Given request => Your task is to output the listing word for word, with pictures excluded.

——————

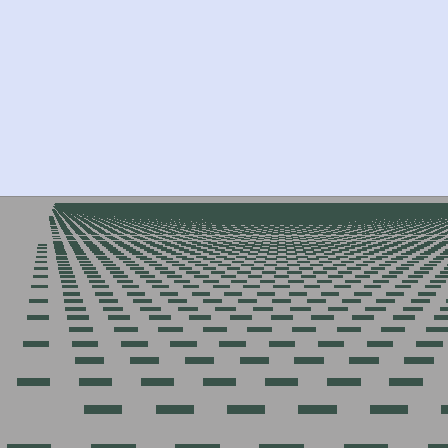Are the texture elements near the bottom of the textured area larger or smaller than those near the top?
Larger. Near the bottom, elements are closer to the viewer and appear at a bigger on-screen size.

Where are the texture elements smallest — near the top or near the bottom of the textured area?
Near the top.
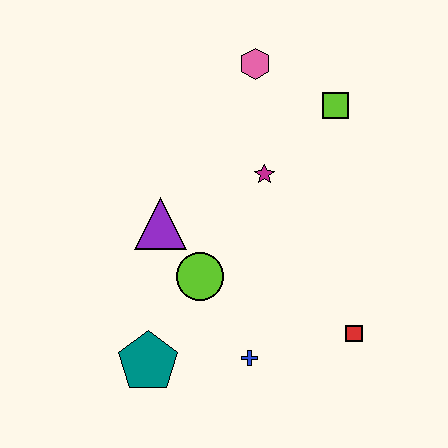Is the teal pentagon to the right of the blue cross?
No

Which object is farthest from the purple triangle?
The red square is farthest from the purple triangle.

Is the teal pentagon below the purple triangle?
Yes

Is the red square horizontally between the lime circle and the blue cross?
No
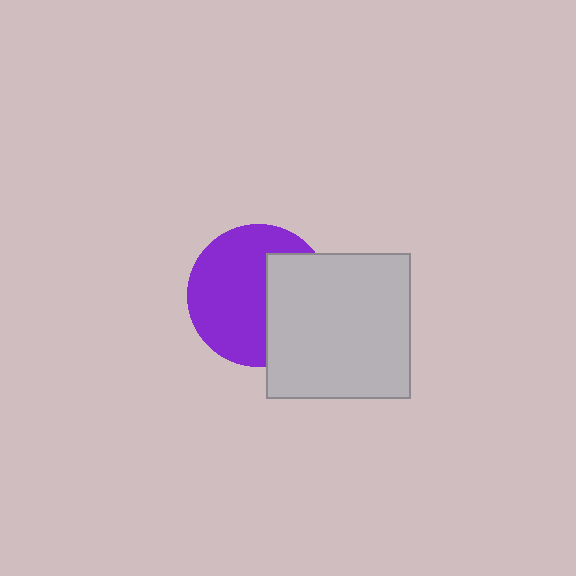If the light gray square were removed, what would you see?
You would see the complete purple circle.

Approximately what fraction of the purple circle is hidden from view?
Roughly 38% of the purple circle is hidden behind the light gray square.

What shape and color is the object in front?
The object in front is a light gray square.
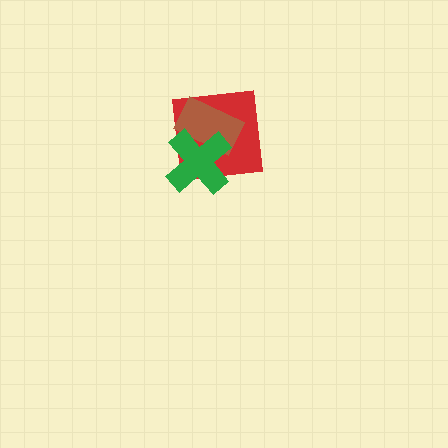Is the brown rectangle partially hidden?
Yes, it is partially covered by another shape.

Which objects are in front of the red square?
2 objects cover part of the red square: the brown rectangle and the green cross.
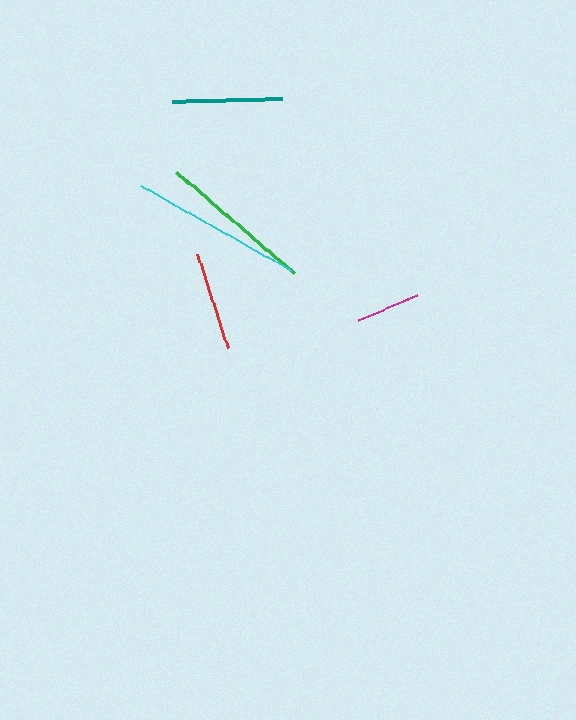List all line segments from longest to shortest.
From longest to shortest: cyan, green, teal, red, magenta.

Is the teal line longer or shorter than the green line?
The green line is longer than the teal line.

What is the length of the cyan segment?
The cyan segment is approximately 174 pixels long.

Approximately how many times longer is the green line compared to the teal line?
The green line is approximately 1.4 times the length of the teal line.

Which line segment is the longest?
The cyan line is the longest at approximately 174 pixels.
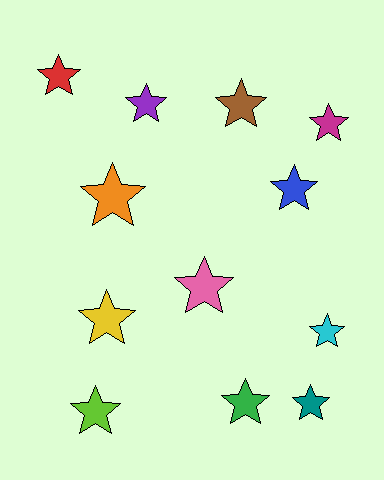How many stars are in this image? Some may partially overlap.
There are 12 stars.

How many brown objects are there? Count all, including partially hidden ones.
There is 1 brown object.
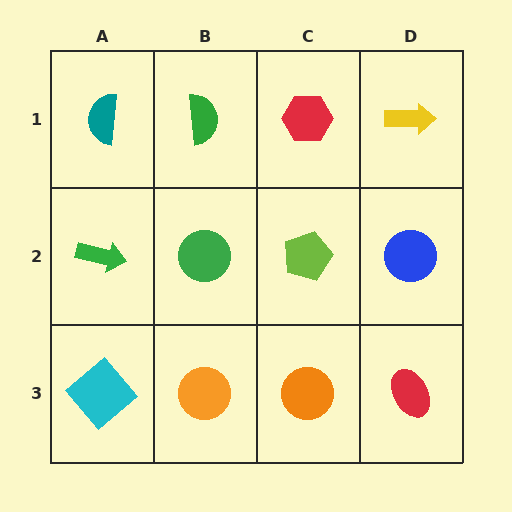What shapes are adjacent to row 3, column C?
A lime pentagon (row 2, column C), an orange circle (row 3, column B), a red ellipse (row 3, column D).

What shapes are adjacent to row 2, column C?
A red hexagon (row 1, column C), an orange circle (row 3, column C), a green circle (row 2, column B), a blue circle (row 2, column D).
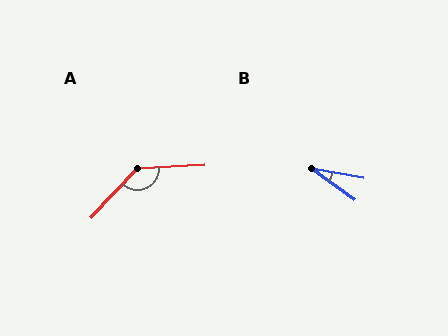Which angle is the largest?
A, at approximately 136 degrees.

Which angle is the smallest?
B, at approximately 26 degrees.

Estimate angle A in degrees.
Approximately 136 degrees.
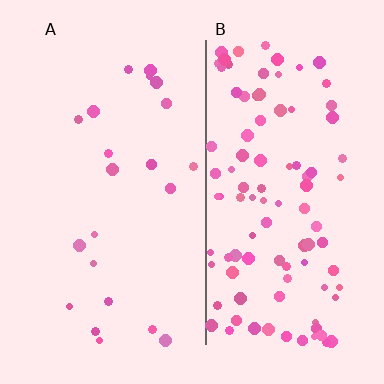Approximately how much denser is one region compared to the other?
Approximately 4.6× — region B over region A.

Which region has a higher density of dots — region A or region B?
B (the right).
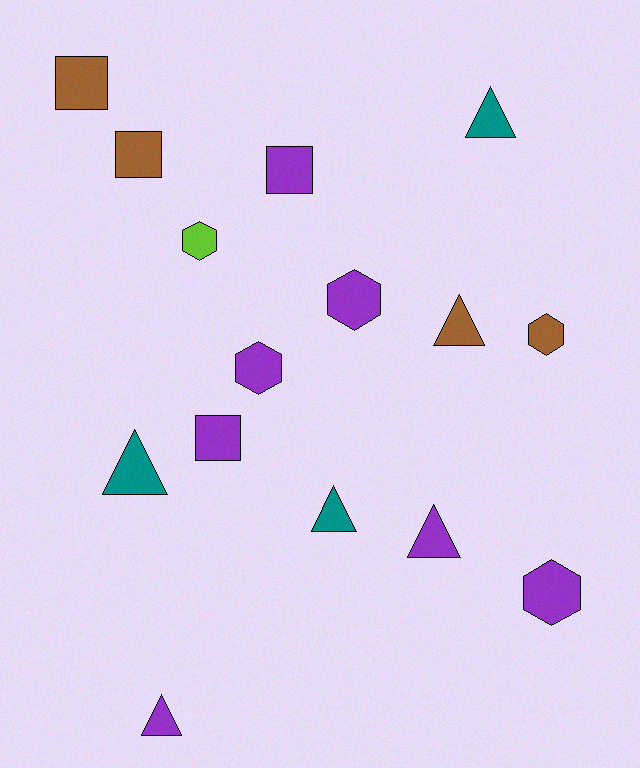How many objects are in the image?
There are 15 objects.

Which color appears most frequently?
Purple, with 7 objects.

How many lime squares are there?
There are no lime squares.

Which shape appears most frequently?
Triangle, with 6 objects.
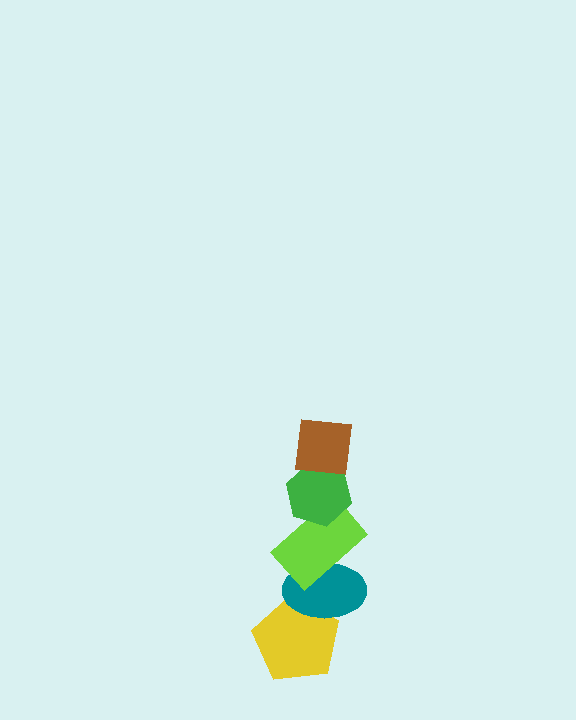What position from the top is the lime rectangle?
The lime rectangle is 3rd from the top.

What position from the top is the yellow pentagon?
The yellow pentagon is 5th from the top.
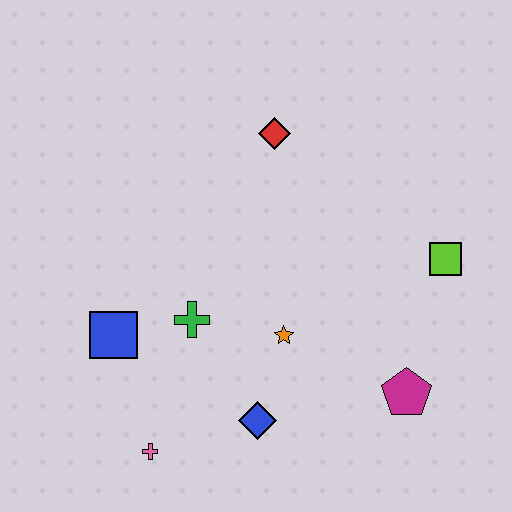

——————

Response =>
Are the texture elements near the bottom of the textured area larger or smaller than those near the top?
Larger. Near the bottom, elements are closer to the viewer and appear at a bigger on-screen size.

Where are the texture elements smallest — near the top or near the bottom of the textured area?
Near the top.
Is the teal pentagon to the right of the blue cross?
No

Which object is farthest from the purple triangle?
The red square is farthest from the purple triangle.

Is the teal pentagon below the purple triangle?
Yes

Is the red square horizontally between the lime circle and the blue cross?
No
If the light gray square were removed, what would you see?
You would see the complete purple circle.

Approximately what fraction of the purple circle is hidden from view?
Roughly 38% of the purple circle is hidden behind the light gray square.

What shape and color is the object in front?
The object in front is a light gray square.
Is the brown rectangle partially hidden?
Yes, it is partially covered by another shape.

Which objects are in front of the red square?
2 objects cover part of the red square: the brown rectangle and the green cross.
List all line segments from longest to shortest.
From longest to shortest: cyan, green, teal, red, magenta.

Is the teal line longer or shorter than the green line?
The green line is longer than the teal line.

What is the length of the cyan segment?
The cyan segment is approximately 174 pixels long.

Approximately how many times longer is the green line compared to the teal line?
The green line is approximately 1.4 times the length of the teal line.

Which line segment is the longest?
The cyan line is the longest at approximately 174 pixels.
How many stars are in this image? Some may partially overlap.
There are 12 stars.

How many brown objects are there? Count all, including partially hidden ones.
There is 1 brown object.
What shapes are adjacent to row 3, column C?
A lime pentagon (row 2, column C), an orange circle (row 3, column B), a red ellipse (row 3, column D).

What shapes are adjacent to row 2, column C?
A red hexagon (row 1, column C), an orange circle (row 3, column C), a green circle (row 2, column B), a blue circle (row 2, column D).
Which angle is the largest?
A, at approximately 136 degrees.

Which angle is the smallest?
B, at approximately 26 degrees.

Estimate angle A in degrees.
Approximately 136 degrees.
Approximately how much denser is one region compared to the other?
Approximately 4.6× — region B over region A.

Which region has a higher density of dots — region A or region B?
B (the right).
How many objects are in the image?
There are 15 objects.

Which color appears most frequently?
Purple, with 7 objects.

How many lime squares are there?
There are no lime squares.

Which shape appears most frequently?
Triangle, with 6 objects.
What position from the top is the lime rectangle?
The lime rectangle is 3rd from the top.

What position from the top is the yellow pentagon?
The yellow pentagon is 5th from the top.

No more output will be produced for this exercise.